### Problem to solve
Restate the listing below word for word, omitting any images.

Items from a data source:
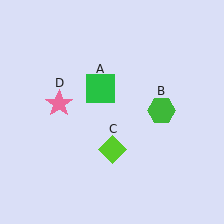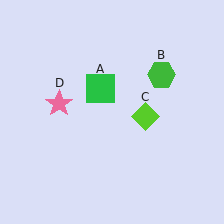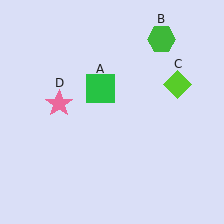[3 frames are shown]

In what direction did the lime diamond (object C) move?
The lime diamond (object C) moved up and to the right.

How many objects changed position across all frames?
2 objects changed position: green hexagon (object B), lime diamond (object C).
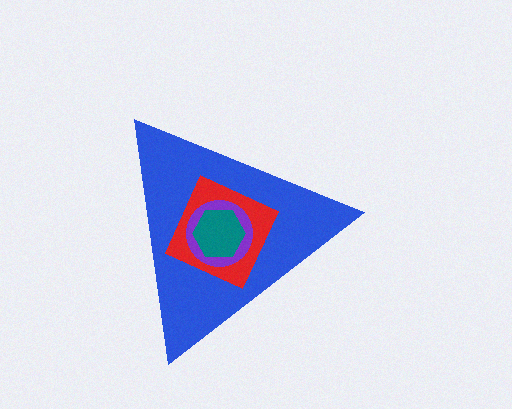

### Reply to the exercise
[3 frames are shown]

In what direction did the lime diamond (object C) move?
The lime diamond (object C) moved up and to the right.

How many objects changed position across all frames?
2 objects changed position: green hexagon (object B), lime diamond (object C).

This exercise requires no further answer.